◆ What this task involves
Beginning with the line containing "How many times larger is circle C compared to circle A?" and ending with the last line of the records, set down every line exactly.

◆ Provided entries
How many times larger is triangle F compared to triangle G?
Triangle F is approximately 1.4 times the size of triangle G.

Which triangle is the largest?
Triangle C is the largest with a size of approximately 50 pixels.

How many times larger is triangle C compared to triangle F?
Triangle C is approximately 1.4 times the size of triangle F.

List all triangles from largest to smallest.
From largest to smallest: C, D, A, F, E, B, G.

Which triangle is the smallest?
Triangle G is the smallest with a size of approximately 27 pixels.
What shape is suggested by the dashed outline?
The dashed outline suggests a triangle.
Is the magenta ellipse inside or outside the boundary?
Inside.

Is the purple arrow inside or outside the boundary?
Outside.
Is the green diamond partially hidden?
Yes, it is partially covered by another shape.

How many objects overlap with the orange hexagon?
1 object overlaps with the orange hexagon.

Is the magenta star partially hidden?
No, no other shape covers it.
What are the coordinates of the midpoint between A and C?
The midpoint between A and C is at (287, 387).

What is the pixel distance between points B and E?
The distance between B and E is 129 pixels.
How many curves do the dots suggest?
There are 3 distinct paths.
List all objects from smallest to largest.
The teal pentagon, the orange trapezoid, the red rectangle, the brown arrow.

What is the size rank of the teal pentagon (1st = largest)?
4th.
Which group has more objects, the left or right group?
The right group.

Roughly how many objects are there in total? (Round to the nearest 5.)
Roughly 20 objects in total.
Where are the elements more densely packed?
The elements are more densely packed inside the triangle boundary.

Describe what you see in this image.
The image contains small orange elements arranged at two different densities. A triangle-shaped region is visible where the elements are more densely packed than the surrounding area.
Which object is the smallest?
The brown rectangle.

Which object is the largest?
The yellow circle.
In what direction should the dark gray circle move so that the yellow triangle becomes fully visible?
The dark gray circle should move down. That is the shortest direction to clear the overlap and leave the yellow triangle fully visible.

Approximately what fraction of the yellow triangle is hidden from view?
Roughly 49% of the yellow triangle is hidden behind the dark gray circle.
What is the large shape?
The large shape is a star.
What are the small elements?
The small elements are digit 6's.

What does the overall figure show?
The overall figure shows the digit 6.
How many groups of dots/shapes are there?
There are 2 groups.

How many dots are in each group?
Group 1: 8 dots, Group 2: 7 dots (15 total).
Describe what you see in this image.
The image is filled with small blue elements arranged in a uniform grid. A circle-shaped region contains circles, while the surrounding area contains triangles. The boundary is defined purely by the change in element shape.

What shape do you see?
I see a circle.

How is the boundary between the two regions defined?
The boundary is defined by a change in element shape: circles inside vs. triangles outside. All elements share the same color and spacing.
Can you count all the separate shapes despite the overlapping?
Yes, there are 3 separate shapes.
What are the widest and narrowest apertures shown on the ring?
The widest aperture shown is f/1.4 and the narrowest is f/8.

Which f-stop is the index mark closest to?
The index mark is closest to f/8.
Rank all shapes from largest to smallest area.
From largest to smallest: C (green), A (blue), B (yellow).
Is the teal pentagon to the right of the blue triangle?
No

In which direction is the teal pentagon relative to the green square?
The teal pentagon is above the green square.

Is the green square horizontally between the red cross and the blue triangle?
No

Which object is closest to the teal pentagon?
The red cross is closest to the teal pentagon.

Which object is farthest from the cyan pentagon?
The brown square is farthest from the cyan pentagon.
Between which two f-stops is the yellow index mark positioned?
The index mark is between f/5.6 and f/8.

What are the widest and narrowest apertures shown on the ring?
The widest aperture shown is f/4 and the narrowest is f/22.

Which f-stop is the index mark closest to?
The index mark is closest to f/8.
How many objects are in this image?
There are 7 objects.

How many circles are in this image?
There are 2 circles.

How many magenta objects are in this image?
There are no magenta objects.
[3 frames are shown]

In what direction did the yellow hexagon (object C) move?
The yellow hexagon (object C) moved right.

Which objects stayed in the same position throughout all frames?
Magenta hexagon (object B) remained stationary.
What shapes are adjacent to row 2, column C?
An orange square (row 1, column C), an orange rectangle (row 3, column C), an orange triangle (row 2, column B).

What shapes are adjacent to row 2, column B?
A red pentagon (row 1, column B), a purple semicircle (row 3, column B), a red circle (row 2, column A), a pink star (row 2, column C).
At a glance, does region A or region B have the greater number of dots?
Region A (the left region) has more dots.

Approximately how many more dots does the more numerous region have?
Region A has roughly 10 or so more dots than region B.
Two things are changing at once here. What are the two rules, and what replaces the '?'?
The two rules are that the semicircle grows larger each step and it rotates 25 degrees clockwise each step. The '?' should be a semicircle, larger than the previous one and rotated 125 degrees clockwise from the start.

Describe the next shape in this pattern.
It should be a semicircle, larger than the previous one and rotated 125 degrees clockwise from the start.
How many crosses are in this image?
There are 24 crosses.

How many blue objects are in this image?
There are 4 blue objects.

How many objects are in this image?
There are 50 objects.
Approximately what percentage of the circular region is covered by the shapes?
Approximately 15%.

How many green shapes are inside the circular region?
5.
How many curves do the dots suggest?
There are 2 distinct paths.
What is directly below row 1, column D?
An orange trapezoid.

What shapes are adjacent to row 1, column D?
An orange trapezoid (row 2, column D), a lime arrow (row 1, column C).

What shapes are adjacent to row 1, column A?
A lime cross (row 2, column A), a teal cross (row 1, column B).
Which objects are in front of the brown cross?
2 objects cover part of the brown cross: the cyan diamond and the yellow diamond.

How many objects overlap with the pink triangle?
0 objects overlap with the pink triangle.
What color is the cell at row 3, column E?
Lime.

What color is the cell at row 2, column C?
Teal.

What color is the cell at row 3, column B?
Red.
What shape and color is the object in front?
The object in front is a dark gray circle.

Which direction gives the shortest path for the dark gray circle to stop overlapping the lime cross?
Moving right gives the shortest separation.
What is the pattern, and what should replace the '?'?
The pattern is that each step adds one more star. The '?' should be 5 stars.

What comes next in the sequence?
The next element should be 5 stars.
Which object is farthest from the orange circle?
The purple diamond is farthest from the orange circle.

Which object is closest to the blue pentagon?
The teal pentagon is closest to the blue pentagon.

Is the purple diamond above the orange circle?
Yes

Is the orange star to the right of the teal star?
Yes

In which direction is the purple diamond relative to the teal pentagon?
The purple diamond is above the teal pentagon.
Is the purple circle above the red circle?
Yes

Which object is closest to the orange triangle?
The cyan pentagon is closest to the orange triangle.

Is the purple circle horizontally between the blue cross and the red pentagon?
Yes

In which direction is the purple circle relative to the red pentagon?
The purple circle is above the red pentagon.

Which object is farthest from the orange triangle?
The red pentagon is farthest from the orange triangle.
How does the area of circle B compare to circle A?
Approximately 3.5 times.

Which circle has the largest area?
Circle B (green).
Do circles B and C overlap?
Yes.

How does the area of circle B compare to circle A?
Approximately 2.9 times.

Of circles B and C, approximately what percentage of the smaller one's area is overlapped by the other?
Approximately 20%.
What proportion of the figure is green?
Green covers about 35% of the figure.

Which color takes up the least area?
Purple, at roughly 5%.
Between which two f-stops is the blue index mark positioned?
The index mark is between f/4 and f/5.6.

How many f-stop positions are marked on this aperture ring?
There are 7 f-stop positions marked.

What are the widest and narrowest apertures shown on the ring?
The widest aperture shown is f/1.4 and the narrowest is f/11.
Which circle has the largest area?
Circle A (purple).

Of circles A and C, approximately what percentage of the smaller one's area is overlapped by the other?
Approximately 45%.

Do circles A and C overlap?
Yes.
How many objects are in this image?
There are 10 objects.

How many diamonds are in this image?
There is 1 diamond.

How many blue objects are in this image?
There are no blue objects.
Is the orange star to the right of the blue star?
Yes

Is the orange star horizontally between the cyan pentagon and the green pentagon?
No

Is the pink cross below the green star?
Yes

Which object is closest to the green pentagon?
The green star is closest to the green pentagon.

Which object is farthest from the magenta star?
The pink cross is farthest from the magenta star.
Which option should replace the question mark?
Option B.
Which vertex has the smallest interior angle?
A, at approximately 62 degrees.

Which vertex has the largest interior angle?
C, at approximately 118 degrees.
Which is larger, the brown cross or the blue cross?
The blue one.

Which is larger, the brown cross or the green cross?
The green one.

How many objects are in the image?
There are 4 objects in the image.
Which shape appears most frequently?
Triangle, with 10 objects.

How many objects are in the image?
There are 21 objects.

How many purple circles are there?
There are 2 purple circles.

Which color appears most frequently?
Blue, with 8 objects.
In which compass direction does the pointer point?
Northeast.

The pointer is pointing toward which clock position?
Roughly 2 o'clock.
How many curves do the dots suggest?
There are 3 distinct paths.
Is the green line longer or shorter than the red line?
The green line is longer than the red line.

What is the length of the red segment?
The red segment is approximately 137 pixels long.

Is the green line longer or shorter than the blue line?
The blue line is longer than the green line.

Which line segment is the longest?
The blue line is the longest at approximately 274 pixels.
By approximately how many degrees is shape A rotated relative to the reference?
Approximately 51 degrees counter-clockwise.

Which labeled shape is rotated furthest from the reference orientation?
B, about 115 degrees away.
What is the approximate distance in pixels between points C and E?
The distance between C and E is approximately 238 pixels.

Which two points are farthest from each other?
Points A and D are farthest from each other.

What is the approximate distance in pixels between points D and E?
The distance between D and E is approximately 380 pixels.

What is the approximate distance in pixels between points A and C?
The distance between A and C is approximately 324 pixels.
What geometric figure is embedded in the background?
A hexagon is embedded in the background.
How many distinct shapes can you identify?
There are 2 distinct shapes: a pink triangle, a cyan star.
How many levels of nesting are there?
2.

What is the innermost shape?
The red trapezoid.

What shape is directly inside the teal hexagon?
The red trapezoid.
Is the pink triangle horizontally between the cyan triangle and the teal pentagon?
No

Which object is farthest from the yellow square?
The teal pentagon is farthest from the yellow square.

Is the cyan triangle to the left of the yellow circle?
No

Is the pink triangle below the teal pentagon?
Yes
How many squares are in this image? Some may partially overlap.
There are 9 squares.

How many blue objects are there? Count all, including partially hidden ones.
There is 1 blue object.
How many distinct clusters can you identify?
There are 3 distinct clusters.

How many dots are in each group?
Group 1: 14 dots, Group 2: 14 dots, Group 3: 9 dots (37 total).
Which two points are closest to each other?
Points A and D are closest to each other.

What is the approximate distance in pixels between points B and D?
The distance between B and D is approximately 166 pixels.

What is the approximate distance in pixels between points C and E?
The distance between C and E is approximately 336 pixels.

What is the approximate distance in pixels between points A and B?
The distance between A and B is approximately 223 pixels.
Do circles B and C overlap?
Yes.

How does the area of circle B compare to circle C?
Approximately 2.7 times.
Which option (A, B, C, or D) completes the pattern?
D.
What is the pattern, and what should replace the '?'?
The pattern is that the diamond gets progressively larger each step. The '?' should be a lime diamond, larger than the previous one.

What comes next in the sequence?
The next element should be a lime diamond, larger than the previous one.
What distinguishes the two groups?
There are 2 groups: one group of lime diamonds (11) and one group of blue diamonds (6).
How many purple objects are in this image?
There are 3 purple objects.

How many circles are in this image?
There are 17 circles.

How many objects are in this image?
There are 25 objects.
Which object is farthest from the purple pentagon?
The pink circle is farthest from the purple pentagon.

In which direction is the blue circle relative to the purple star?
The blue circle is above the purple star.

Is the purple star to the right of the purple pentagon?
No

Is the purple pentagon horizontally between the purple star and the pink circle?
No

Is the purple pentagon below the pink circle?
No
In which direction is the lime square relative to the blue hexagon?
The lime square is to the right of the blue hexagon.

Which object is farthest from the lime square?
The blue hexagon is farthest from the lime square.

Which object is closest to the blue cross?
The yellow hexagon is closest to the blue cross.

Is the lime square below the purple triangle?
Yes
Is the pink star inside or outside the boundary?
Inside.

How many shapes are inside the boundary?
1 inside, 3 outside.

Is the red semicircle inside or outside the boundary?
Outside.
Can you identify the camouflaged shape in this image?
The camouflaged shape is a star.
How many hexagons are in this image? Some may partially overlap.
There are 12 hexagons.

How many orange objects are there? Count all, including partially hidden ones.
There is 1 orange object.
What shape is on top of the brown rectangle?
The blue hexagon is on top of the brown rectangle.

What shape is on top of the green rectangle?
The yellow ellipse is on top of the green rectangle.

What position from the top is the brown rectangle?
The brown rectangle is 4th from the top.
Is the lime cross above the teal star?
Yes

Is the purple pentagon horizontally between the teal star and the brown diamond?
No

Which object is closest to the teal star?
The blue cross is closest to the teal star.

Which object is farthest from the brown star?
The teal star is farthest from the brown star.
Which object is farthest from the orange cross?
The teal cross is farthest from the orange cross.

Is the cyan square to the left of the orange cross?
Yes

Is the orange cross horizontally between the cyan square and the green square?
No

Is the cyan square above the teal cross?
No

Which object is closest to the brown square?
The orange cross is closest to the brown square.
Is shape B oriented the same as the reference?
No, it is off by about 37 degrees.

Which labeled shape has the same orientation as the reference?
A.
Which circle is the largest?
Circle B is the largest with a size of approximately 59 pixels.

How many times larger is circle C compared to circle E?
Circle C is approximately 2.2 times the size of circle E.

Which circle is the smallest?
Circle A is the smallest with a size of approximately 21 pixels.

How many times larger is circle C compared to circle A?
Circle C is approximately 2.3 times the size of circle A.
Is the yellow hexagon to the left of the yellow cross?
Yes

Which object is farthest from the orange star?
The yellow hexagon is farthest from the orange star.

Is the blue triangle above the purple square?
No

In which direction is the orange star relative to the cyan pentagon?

◆ Complete output
How many times larger is circle C compared to circle A?
Circle C is approximately 2.3 times the size of circle A.
Is the yellow hexagon to the left of the yellow cross?
Yes

Which object is farthest from the orange star?
The yellow hexagon is farthest from the orange star.

Is the blue triangle above the purple square?
No

In which direction is the orange star relative to the cyan pentagon?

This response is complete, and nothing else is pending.